*Information shown:*

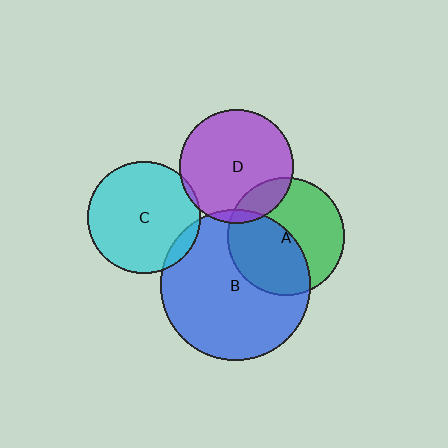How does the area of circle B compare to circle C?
Approximately 1.8 times.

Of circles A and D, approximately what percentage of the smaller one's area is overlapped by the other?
Approximately 15%.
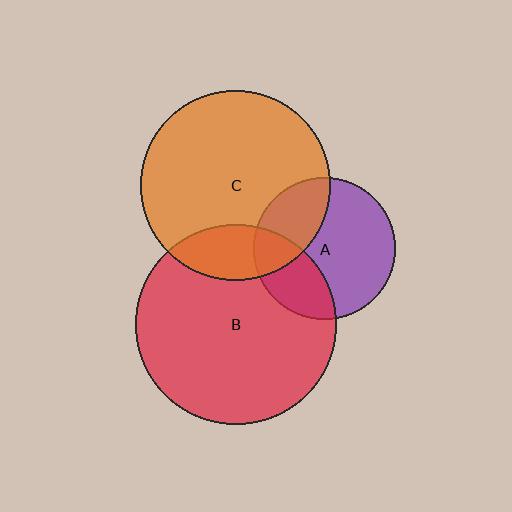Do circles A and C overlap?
Yes.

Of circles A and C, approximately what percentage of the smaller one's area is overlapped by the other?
Approximately 30%.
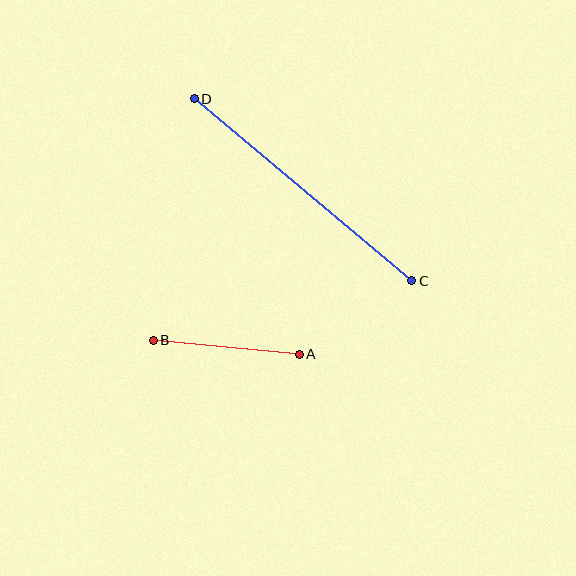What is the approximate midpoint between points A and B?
The midpoint is at approximately (226, 347) pixels.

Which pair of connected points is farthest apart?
Points C and D are farthest apart.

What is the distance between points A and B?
The distance is approximately 147 pixels.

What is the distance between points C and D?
The distance is approximately 284 pixels.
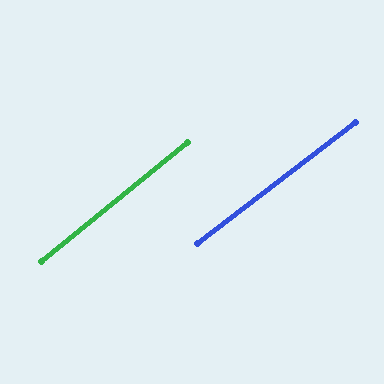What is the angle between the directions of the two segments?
Approximately 2 degrees.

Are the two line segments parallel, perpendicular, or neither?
Parallel — their directions differ by only 1.9°.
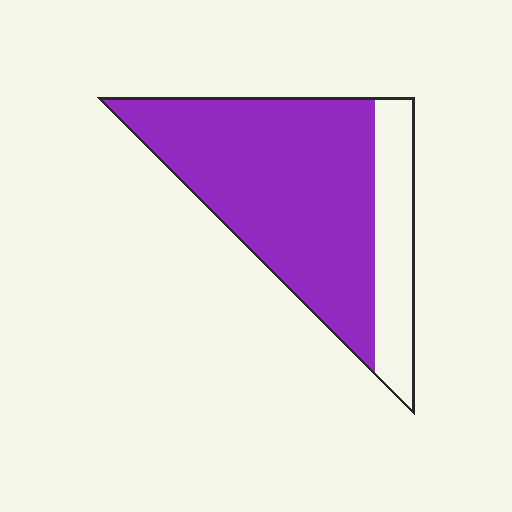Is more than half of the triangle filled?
Yes.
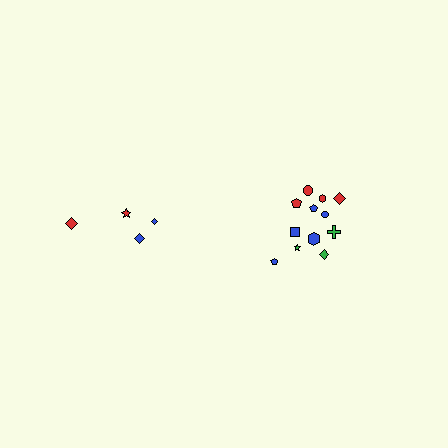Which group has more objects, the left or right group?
The right group.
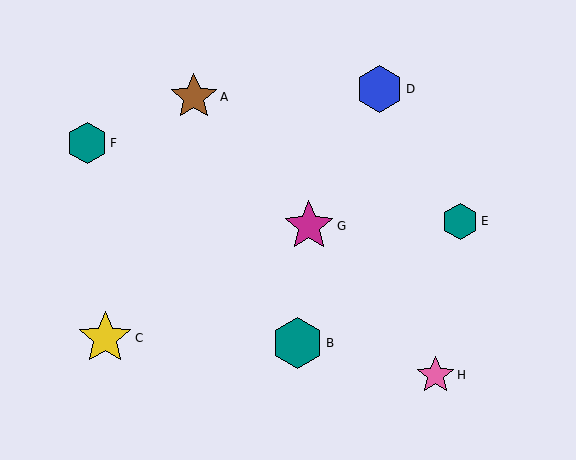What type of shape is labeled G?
Shape G is a magenta star.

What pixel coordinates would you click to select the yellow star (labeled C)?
Click at (105, 338) to select the yellow star C.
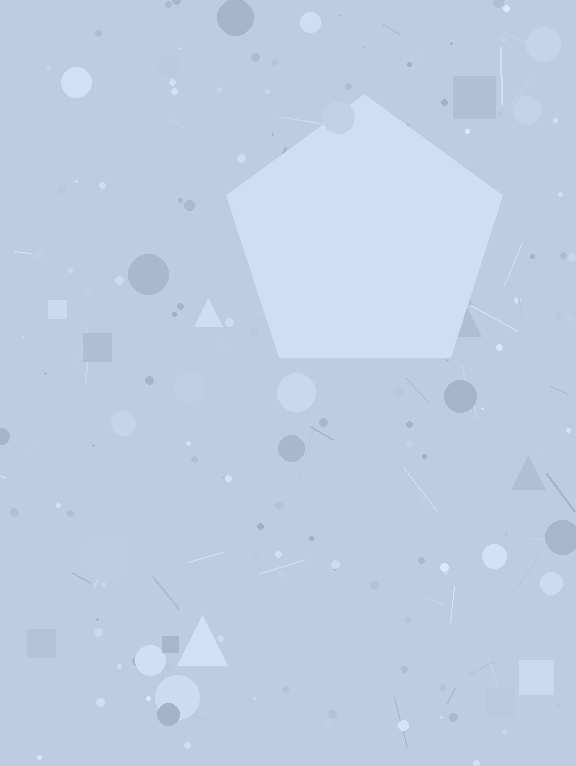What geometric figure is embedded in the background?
A pentagon is embedded in the background.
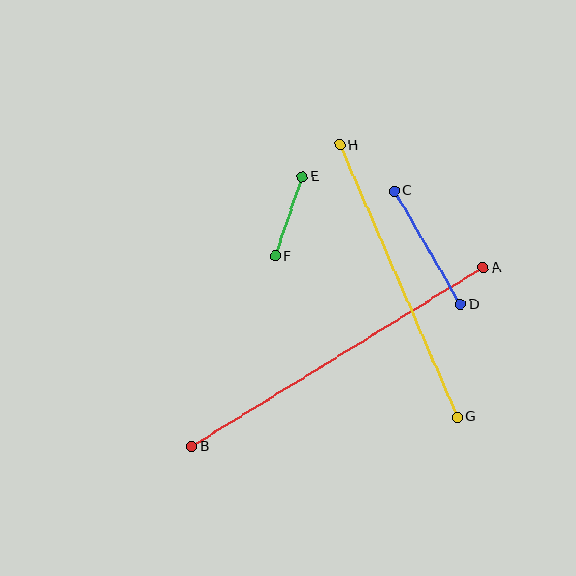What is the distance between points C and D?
The distance is approximately 131 pixels.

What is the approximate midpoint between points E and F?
The midpoint is at approximately (289, 216) pixels.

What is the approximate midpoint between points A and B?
The midpoint is at approximately (337, 357) pixels.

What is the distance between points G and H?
The distance is approximately 296 pixels.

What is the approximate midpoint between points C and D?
The midpoint is at approximately (427, 248) pixels.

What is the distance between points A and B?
The distance is approximately 342 pixels.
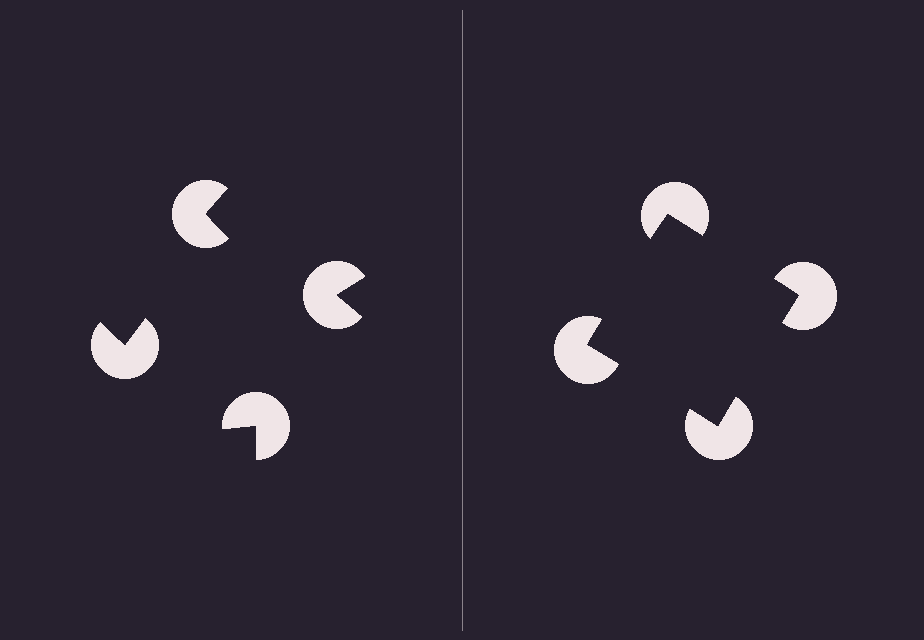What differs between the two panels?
The pac-man discs are positioned identically on both sides; only the wedge orientations differ. On the right they align to a square; on the left they are misaligned.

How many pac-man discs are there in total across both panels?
8 — 4 on each side.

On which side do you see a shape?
An illusory square appears on the right side. On the left side the wedge cuts are rotated, so no coherent shape forms.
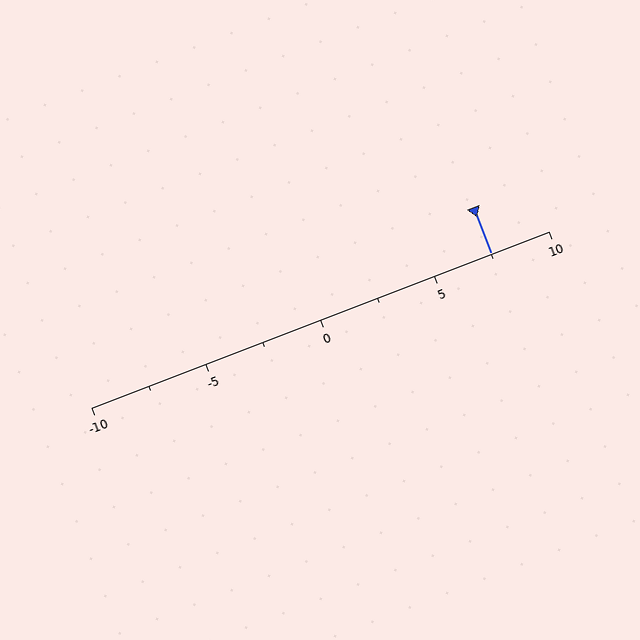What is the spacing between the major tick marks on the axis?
The major ticks are spaced 5 apart.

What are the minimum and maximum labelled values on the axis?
The axis runs from -10 to 10.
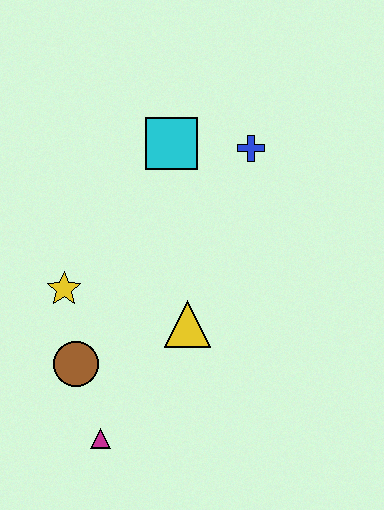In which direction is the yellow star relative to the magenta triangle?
The yellow star is above the magenta triangle.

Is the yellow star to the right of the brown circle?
No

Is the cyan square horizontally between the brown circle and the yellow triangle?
Yes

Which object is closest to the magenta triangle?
The brown circle is closest to the magenta triangle.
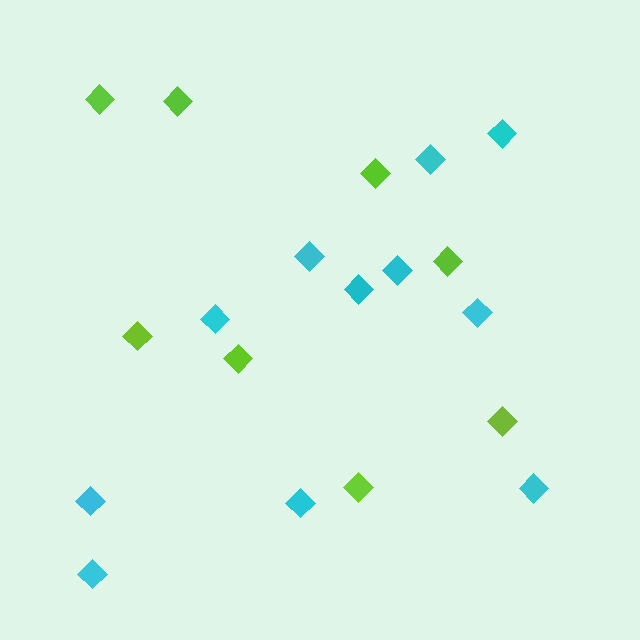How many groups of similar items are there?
There are 2 groups: one group of cyan diamonds (11) and one group of lime diamonds (8).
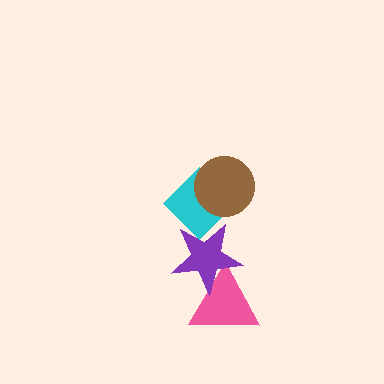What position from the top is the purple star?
The purple star is 3rd from the top.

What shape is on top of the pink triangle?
The purple star is on top of the pink triangle.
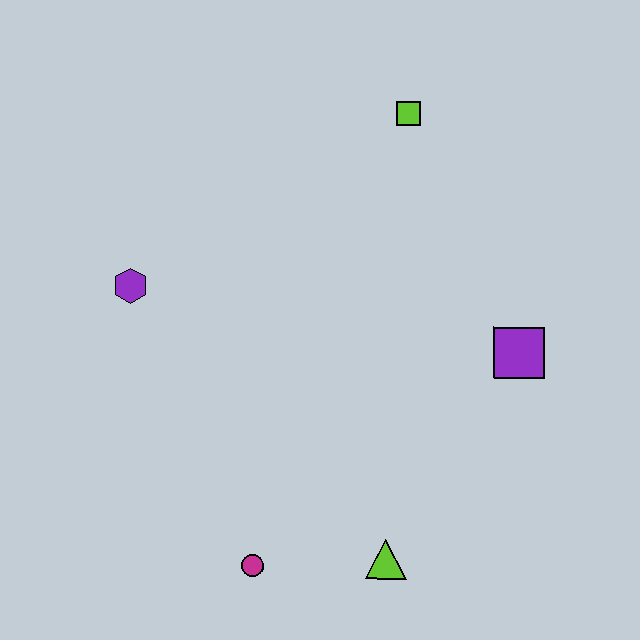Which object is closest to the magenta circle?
The lime triangle is closest to the magenta circle.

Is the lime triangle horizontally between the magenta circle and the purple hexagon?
No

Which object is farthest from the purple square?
The purple hexagon is farthest from the purple square.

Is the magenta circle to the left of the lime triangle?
Yes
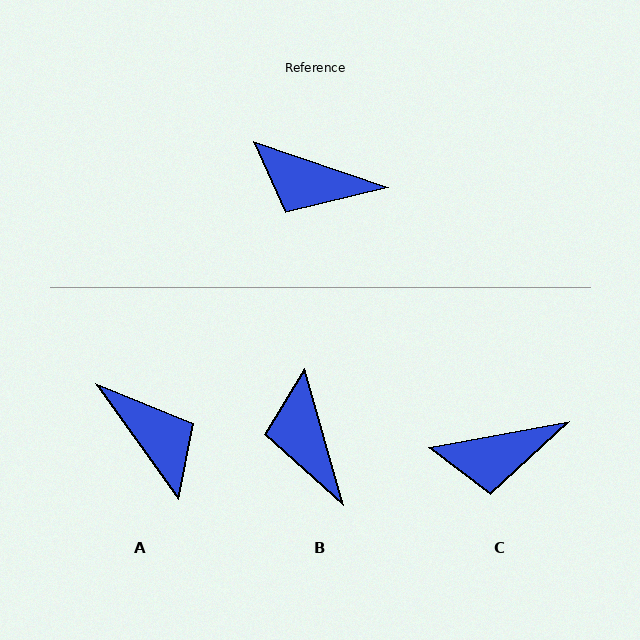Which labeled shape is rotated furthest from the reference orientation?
A, about 144 degrees away.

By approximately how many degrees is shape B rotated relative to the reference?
Approximately 55 degrees clockwise.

*Aim:* Quote each line of the listing exactly, but leave the pictures out.

*Answer in full:*
How does the area of circle B compare to circle C?
Approximately 1.8 times.

Of circles A and D, approximately what percentage of the smaller one's area is overlapped by the other?
Approximately 15%.
Do circles A and C overlap?
Yes.

Of circles A and C, approximately what percentage of the smaller one's area is overlapped by the other?
Approximately 30%.
What is the approximate midpoint between points A and B?
The midpoint is at approximately (226, 347) pixels.

Which pair of connected points is farthest apart?
Points C and D are farthest apart.

What is the distance between points A and B?
The distance is approximately 147 pixels.

What is the distance between points C and D?
The distance is approximately 284 pixels.
What is the angle between the directions of the two segments?
Approximately 2 degrees.

Are the two line segments parallel, perpendicular, or neither?
Parallel — their directions differ by only 1.9°.
Is more than half of the triangle filled?
Yes.
Which group has more objects, the left or right group?
The right group.
What type of shape is labeled G?
Shape G is a magenta star.

What pixel coordinates would you click to select the yellow star (labeled C)?
Click at (105, 338) to select the yellow star C.
What geometric figure is embedded in the background?
A pentagon is embedded in the background.
What is the distance between points C and D?
The distance is approximately 131 pixels.

What is the approximate midpoint between points E and F?
The midpoint is at approximately (289, 216) pixels.

What is the approximate midpoint between points A and B?
The midpoint is at approximately (337, 357) pixels.

What is the distance between points G and H?
The distance is approximately 296 pixels.

What is the approximate midpoint between points C and D?
The midpoint is at approximately (427, 248) pixels.

What is the distance between points A and B?
The distance is approximately 342 pixels.
What differs between the two panels?
The pac-man discs are positioned identically on both sides; only the wedge orientations differ. On the right they align to a square; on the left they are misaligned.

How many pac-man discs are there in total across both panels?
8 — 4 on each side.

On which side do you see a shape?
An illusory square appears on the right side. On the left side the wedge cuts are rotated, so no coherent shape forms.
What is the spacing between the major tick marks on the axis?
The major ticks are spaced 5 apart.

What are the minimum and maximum labelled values on the axis?
The axis runs from -10 to 10.
In which direction is the yellow star relative to the magenta triangle?
The yellow star is above the magenta triangle.

Is the yellow star to the right of the brown circle?
No

Is the cyan square horizontally between the brown circle and the yellow triangle?
Yes

Which object is closest to the magenta triangle?
The brown circle is closest to the magenta triangle.
How many groups of similar items are there?
There are 2 groups: one group of cyan diamonds (11) and one group of lime diamonds (8).
What position from the top is the purple star?
The purple star is 3rd from the top.

What shape is on top of the pink triangle?
The purple star is on top of the pink triangle.
Which object is closest to the magenta circle?
The lime triangle is closest to the magenta circle.

Is the lime triangle horizontally between the magenta circle and the purple hexagon?
No

Which object is farthest from the purple square?
The purple hexagon is farthest from the purple square.

Is the magenta circle to the left of the lime triangle?
Yes
Which labeled shape is rotated furthest from the reference orientation?
A, about 144 degrees away.

By approximately how many degrees is shape B rotated relative to the reference?
Approximately 55 degrees clockwise.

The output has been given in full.